Work to do
Your output must consist solely of the lines from the "Is the green" line through the "Which is larger, the orange diamond or the blue" line, exactly as written, without images.
** Start of Items **
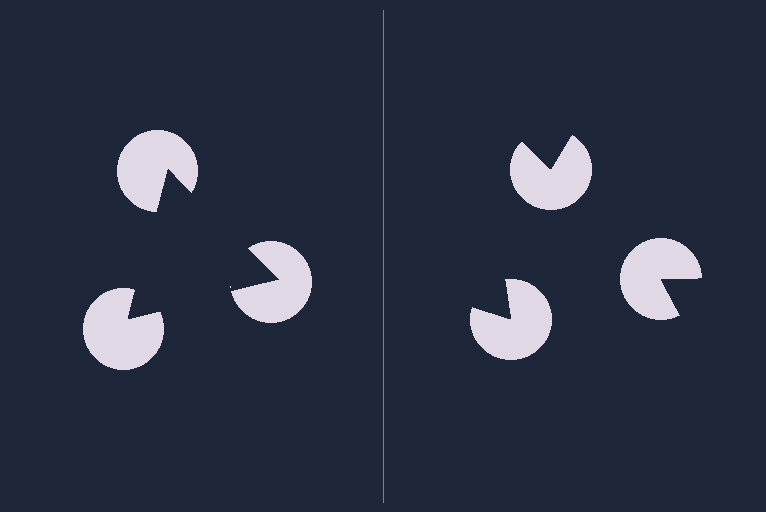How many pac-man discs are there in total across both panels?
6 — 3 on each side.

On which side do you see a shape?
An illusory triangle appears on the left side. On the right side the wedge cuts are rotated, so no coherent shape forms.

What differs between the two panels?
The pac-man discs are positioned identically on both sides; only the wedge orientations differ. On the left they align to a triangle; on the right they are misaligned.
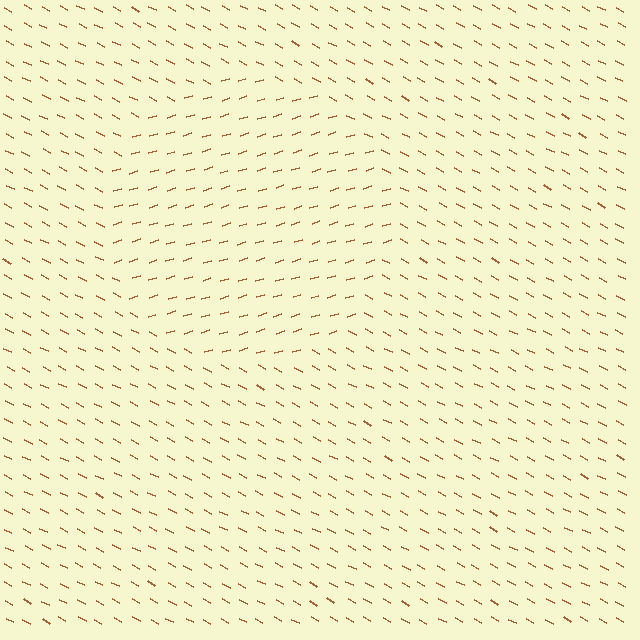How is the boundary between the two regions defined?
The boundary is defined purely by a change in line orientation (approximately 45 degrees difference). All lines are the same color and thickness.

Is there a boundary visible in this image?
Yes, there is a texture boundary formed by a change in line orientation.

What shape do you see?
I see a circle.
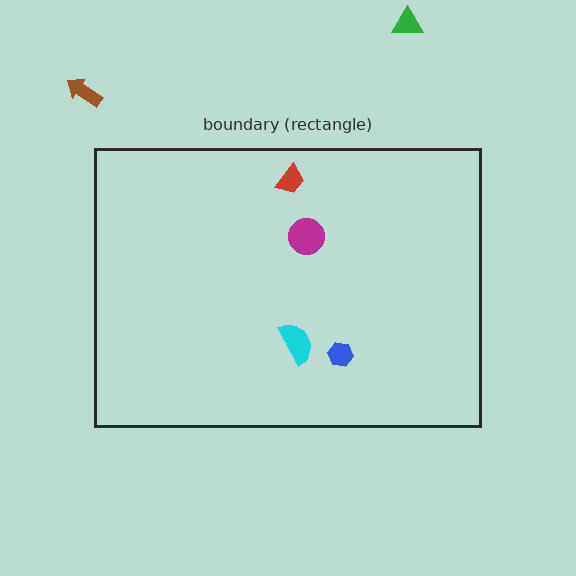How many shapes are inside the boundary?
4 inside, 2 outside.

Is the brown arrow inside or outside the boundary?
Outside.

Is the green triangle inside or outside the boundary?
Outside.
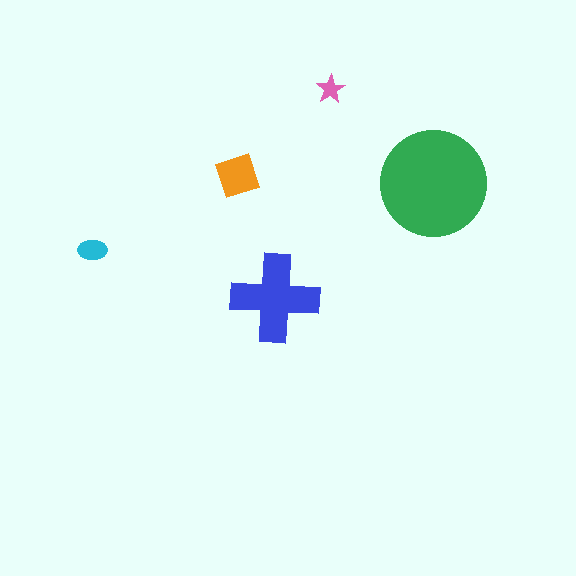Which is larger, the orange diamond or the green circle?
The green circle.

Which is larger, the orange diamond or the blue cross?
** End of Items **
** Start of Items **
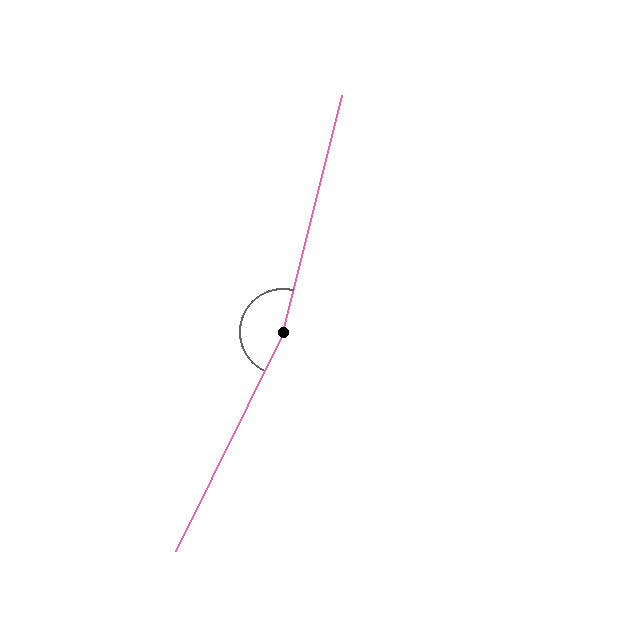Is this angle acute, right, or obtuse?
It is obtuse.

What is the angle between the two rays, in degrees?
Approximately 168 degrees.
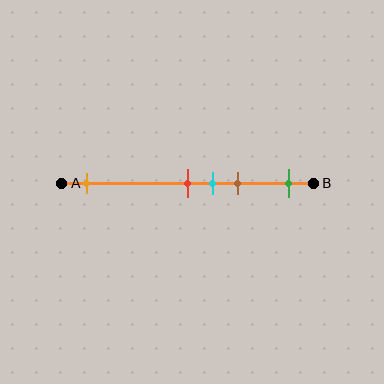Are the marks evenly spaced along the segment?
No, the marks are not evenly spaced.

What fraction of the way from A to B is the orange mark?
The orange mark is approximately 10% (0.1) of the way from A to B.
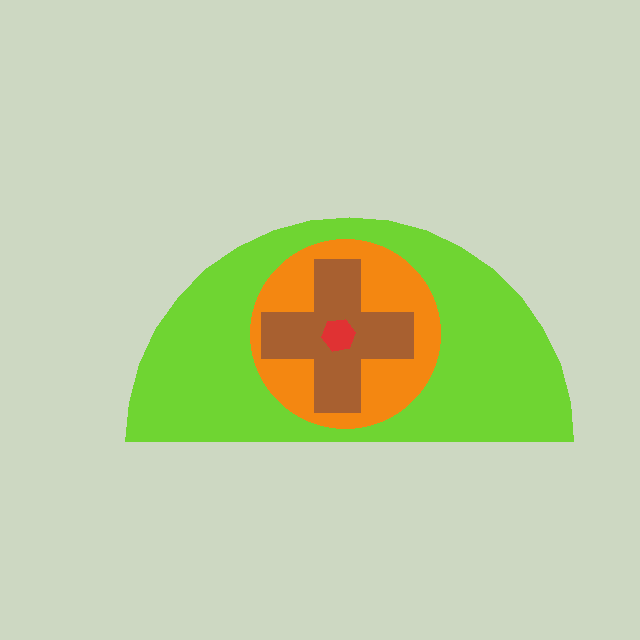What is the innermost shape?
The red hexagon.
** End of Items **
Output of the exercise
Is the green triangle inside or outside the boundary?
Outside.
Which is larger, the orange diamond or the green circle?
The green circle.

Which is larger, the orange diamond or the blue cross?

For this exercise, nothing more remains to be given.